__What this task involves__:
Within the entries below, please return exactly the lines from the one with "What shape and color is the object in front?" through the one with "Which option should", leaving out any pictures.

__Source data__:
## begin
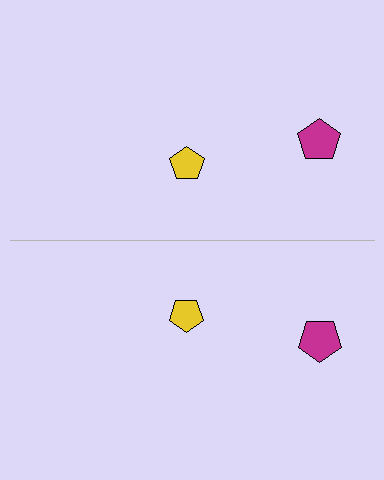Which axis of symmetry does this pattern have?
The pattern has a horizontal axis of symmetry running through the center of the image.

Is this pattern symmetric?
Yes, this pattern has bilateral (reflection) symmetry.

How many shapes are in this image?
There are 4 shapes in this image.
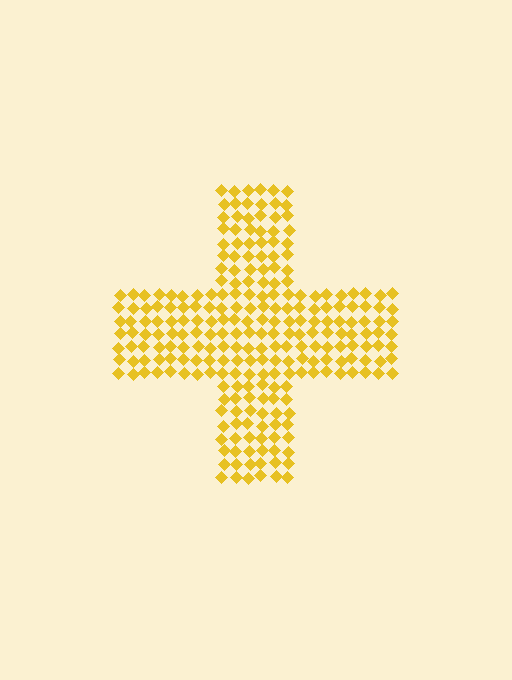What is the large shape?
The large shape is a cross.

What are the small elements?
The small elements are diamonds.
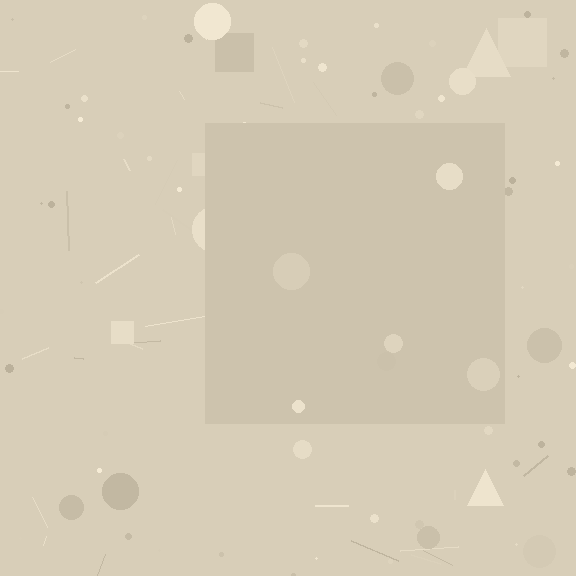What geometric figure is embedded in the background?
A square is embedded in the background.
## end
## begin
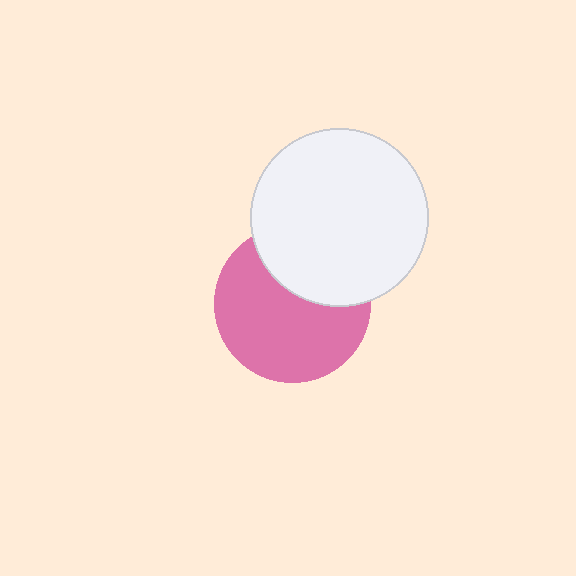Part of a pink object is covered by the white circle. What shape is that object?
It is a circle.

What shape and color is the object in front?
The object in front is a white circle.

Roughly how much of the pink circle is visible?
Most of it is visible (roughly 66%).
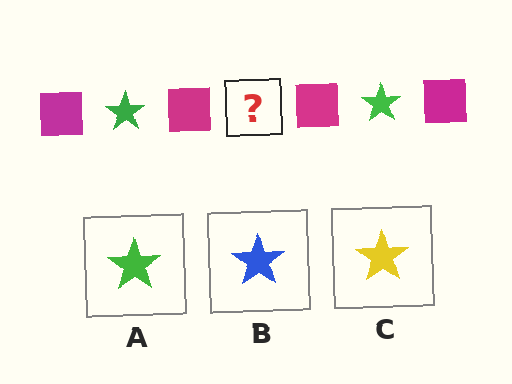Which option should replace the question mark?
## end
__Solution for this exercise__:
What shape and color is the object in front?
The object in front is a white circle.

Roughly how much of the pink circle is visible?
Most of it is visible (roughly 66%).
Which option should replace the question mark?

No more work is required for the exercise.